## begin Records to process

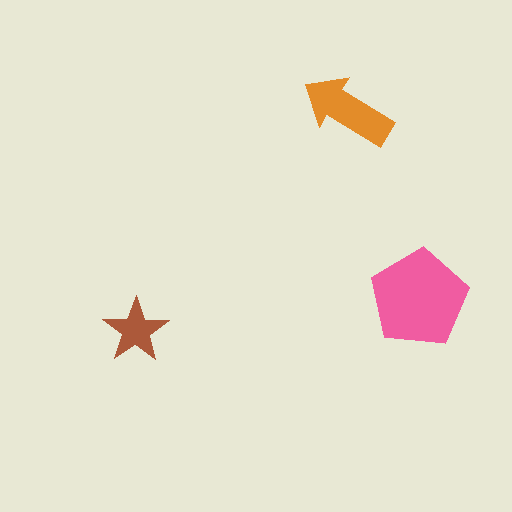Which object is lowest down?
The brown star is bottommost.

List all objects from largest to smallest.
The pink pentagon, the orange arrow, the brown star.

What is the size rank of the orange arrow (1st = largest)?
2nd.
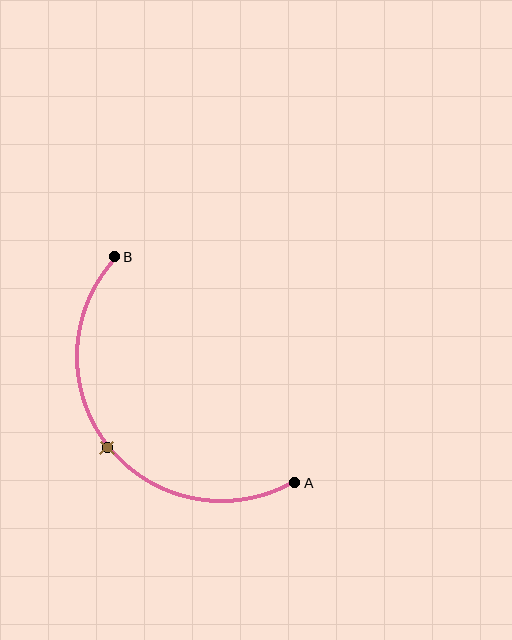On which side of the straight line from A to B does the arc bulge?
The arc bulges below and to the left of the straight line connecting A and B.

## end Records to process

| What this task involves |
Do not copy pictures. Restate exactly the lines from the one containing "List all objects from largest to smallest." through the last line of the records.

| Result |
List all objects from largest to smallest.
The pink pentagon, the orange arrow, the brown star.

What is the size rank of the orange arrow (1st = largest)?
2nd.
On which side of the straight line from A to B does the arc bulge?
The arc bulges below and to the left of the straight line connecting A and B.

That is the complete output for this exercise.